-- START RAW RECORDS --

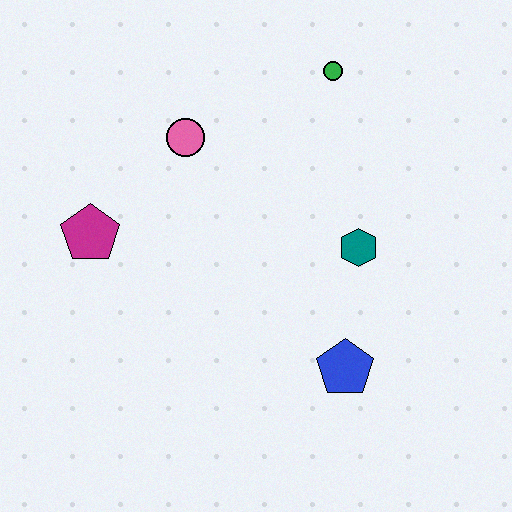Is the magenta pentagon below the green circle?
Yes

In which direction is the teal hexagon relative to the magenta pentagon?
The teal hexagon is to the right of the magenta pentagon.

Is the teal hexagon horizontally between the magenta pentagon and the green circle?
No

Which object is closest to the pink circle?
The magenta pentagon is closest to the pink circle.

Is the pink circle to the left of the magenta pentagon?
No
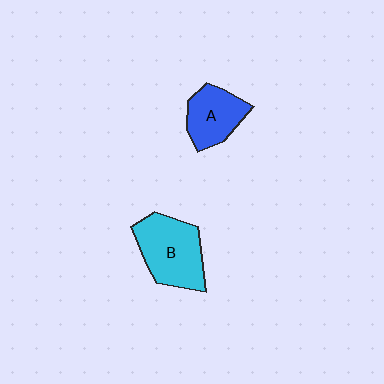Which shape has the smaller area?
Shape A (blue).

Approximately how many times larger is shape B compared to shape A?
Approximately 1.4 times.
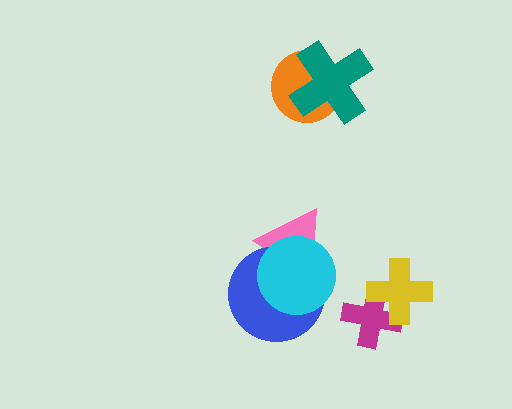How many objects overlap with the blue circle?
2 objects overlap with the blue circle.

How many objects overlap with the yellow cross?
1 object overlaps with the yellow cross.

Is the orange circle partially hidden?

-- END RAW RECORDS --
-- START RAW RECORDS --

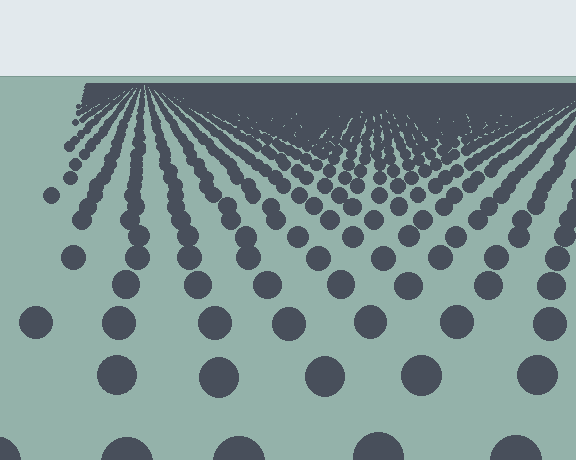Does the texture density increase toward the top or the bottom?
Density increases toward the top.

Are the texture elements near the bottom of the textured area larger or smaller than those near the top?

-- END RAW RECORDS --

Start at the line that contains "In which direction", stop at the line that contains "Is the orange circle partially hidden?", and reproduce each line in that stretch exactly. Pictures are excluded.

> _EXPECTED OUTPUT_
In which direction is the teal hexagon relative to the magenta pentagon?
The teal hexagon is to the right of the magenta pentagon.

Is the teal hexagon horizontally between the magenta pentagon and the green circle?
No

Which object is closest to the pink circle?
The magenta pentagon is closest to the pink circle.

Is the pink circle to the left of the magenta pentagon?
No
Which shape has the smaller area?
Shape A (blue).

Approximately how many times larger is shape B compared to shape A?
Approximately 1.4 times.
How many objects overlap with the blue circle?
2 objects overlap with the blue circle.

How many objects overlap with the yellow cross?
1 object overlaps with the yellow cross.

Is the orange circle partially hidden?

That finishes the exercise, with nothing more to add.